Written problem — Transcribe the records below exactly.

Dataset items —
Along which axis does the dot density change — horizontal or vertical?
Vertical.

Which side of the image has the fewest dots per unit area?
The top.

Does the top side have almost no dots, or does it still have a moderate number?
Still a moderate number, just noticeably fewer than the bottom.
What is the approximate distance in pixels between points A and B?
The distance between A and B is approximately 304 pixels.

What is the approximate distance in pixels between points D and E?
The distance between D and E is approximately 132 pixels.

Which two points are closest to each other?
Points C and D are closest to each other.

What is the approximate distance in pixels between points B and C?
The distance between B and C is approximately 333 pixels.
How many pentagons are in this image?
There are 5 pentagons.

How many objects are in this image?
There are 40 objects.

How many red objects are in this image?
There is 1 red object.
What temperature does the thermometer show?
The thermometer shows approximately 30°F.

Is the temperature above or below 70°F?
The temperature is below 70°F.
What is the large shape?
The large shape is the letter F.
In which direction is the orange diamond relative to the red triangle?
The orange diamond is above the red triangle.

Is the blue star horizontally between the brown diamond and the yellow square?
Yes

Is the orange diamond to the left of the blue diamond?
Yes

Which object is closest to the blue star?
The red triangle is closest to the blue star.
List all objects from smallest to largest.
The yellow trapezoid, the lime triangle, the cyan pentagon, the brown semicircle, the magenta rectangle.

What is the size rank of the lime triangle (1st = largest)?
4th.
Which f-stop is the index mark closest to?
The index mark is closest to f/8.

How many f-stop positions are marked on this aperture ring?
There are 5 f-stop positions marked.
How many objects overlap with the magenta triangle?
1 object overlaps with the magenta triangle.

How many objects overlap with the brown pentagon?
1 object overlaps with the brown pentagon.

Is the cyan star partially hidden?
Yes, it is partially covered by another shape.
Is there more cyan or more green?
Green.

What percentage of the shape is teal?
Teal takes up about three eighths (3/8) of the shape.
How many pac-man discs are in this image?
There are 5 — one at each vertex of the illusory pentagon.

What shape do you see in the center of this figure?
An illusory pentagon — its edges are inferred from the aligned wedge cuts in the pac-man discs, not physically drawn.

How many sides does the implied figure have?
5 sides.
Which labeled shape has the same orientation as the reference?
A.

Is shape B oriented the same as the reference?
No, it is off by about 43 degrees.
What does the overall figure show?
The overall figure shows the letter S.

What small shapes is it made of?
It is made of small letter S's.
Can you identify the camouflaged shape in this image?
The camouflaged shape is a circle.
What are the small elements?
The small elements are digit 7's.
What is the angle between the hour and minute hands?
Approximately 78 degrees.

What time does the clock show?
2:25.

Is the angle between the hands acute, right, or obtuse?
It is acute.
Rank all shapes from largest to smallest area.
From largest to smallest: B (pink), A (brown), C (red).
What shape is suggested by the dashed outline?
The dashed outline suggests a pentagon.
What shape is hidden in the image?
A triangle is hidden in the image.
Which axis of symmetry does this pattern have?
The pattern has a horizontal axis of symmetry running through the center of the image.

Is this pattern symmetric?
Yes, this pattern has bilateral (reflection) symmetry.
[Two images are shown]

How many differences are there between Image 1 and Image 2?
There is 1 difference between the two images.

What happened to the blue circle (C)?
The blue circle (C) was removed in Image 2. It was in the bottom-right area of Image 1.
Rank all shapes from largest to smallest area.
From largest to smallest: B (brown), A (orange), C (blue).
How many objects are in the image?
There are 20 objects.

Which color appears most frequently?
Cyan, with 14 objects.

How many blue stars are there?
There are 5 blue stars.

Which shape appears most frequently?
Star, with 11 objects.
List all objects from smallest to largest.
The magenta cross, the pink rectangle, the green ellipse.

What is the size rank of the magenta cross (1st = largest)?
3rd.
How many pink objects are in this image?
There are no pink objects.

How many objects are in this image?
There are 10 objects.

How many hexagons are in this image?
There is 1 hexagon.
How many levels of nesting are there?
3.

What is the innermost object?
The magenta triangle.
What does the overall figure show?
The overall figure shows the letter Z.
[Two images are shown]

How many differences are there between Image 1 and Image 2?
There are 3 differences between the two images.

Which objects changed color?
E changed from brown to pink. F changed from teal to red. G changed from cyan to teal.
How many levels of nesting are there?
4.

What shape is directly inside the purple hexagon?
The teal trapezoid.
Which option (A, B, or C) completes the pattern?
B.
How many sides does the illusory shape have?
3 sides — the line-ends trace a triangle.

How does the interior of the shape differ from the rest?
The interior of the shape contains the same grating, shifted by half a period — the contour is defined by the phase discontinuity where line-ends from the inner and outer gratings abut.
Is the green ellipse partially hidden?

Exercise answer —
Along which axis does the dot density change — horizontal or vertical?
Vertical.

Which side of the image has the fewest dots per unit area?
The top.

Does the top side have almost no dots, or does it still have a moderate number?
Still a moderate number, just noticeably fewer than the bottom.
What is the approximate distance in pixels between points A and B?
The distance between A and B is approximately 304 pixels.

What is the approximate distance in pixels between points D and E?
The distance between D and E is approximately 132 pixels.

Which two points are closest to each other?
Points C and D are closest to each other.

What is the approximate distance in pixels between points B and C?
The distance between B and C is approximately 333 pixels.
How many pentagons are in this image?
There are 5 pentagons.

How many objects are in this image?
There are 40 objects.

How many red objects are in this image?
There is 1 red object.
What temperature does the thermometer show?
The thermometer shows approximately 30°F.

Is the temperature above or below 70°F?
The temperature is below 70°F.
What is the large shape?
The large shape is the letter F.
In which direction is the orange diamond relative to the red triangle?
The orange diamond is above the red triangle.

Is the blue star horizontally between the brown diamond and the yellow square?
Yes

Is the orange diamond to the left of the blue diamond?
Yes

Which object is closest to the blue star?
The red triangle is closest to the blue star.
List all objects from smallest to largest.
The yellow trapezoid, the lime triangle, the cyan pentagon, the brown semicircle, the magenta rectangle.

What is the size rank of the lime triangle (1st = largest)?
4th.
Which f-stop is the index mark closest to?
The index mark is closest to f/8.

How many f-stop positions are marked on this aperture ring?
There are 5 f-stop positions marked.
How many objects overlap with the magenta triangle?
1 object overlaps with the magenta triangle.

How many objects overlap with the brown pentagon?
1 object overlaps with the brown pentagon.

Is the cyan star partially hidden?
Yes, it is partially covered by another shape.
Is there more cyan or more green?
Green.

What percentage of the shape is teal?
Teal takes up about three eighths (3/8) of the shape.
How many pac-man discs are in this image?
There are 5 — one at each vertex of the illusory pentagon.

What shape do you see in the center of this figure?
An illusory pentagon — its edges are inferred from the aligned wedge cuts in the pac-man discs, not physically drawn.

How many sides does the implied figure have?
5 sides.
Which labeled shape has the same orientation as the reference?
A.

Is shape B oriented the same as the reference?
No, it is off by about 43 degrees.
What does the overall figure show?
The overall figure shows the letter S.

What small shapes is it made of?
It is made of small letter S's.
Can you identify the camouflaged shape in this image?
The camouflaged shape is a circle.
What are the small elements?
The small elements are digit 7's.
What is the angle between the hour and minute hands?
Approximately 78 degrees.

What time does the clock show?
2:25.

Is the angle between the hands acute, right, or obtuse?
It is acute.
Rank all shapes from largest to smallest area.
From largest to smallest: B (pink), A (brown), C (red).
What shape is suggested by the dashed outline?
The dashed outline suggests a pentagon.
What shape is hidden in the image?
A triangle is hidden in the image.
Which axis of symmetry does this pattern have?
The pattern has a horizontal axis of symmetry running through the center of the image.

Is this pattern symmetric?
Yes, this pattern has bilateral (reflection) symmetry.
[Two images are shown]

How many differences are there between Image 1 and Image 2?
There is 1 difference between the two images.

What happened to the blue circle (C)?
The blue circle (C) was removed in Image 2. It was in the bottom-right area of Image 1.
Rank all shapes from largest to smallest area.
From largest to smallest: B (brown), A (orange), C (blue).
How many objects are in the image?
There are 20 objects.

Which color appears most frequently?
Cyan, with 14 objects.

How many blue stars are there?
There are 5 blue stars.

Which shape appears most frequently?
Star, with 11 objects.
List all objects from smallest to largest.
The magenta cross, the pink rectangle, the green ellipse.

What is the size rank of the magenta cross (1st = largest)?
3rd.
How many pink objects are in this image?
There are no pink objects.

How many objects are in this image?
There are 10 objects.

How many hexagons are in this image?
There is 1 hexagon.
How many levels of nesting are there?
3.

What is the innermost object?
The magenta triangle.
What does the overall figure show?
The overall figure shows the letter Z.
[Two images are shown]

How many differences are there between Image 1 and Image 2?
There are 3 differences between the two images.

Which objects changed color?
E changed from brown to pink. F changed from teal to red. G changed from cyan to teal.
How many levels of nesting are there?
4.

What shape is directly inside the purple hexagon?
The teal trapezoid.
Which option (A, B, or C) completes the pattern?
B.
How many sides does the illusory shape have?
3 sides — the line-ends trace a triangle.

How does the interior of the shape differ from the rest?
The interior of the shape contains the same grating, shifted by half a period — the contour is defined by the phase discontinuity where line-ends from the inner and outer gratings abut.
Is the green ellipse partially hidden?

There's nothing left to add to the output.